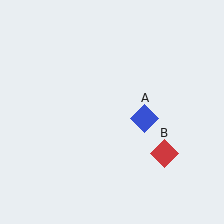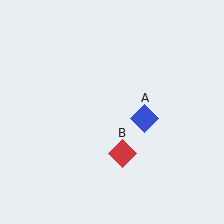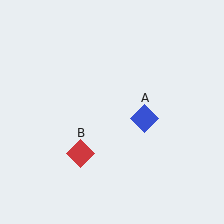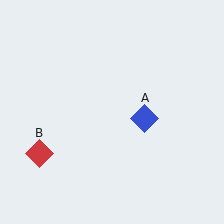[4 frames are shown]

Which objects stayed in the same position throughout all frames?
Blue diamond (object A) remained stationary.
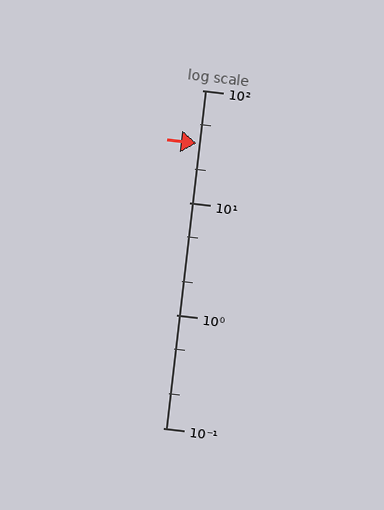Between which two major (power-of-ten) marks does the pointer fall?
The pointer is between 10 and 100.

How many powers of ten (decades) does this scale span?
The scale spans 3 decades, from 0.1 to 100.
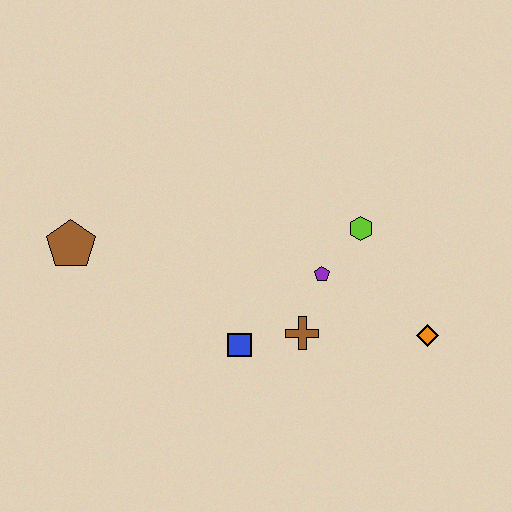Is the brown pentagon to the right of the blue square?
No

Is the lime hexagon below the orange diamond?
No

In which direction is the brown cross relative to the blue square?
The brown cross is to the right of the blue square.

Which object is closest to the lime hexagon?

● Directions for this task
Repeat the entries above exactly and skip the images.

● Solution to this task
[4 frames are shown]

Which objects stayed in the same position throughout all frames?
Blue diamond (object A) remained stationary.
Between which two major (power-of-ten) marks does the pointer fall?
The pointer is between 10 and 100.

How many powers of ten (decades) does this scale span?
The scale spans 3 decades, from 0.1 to 100.
Is the brown pentagon to the right of the blue square?
No

Is the lime hexagon below the orange diamond?
No

In which direction is the brown cross relative to the blue square?
The brown cross is to the right of the blue square.

Which object is closest to the lime hexagon?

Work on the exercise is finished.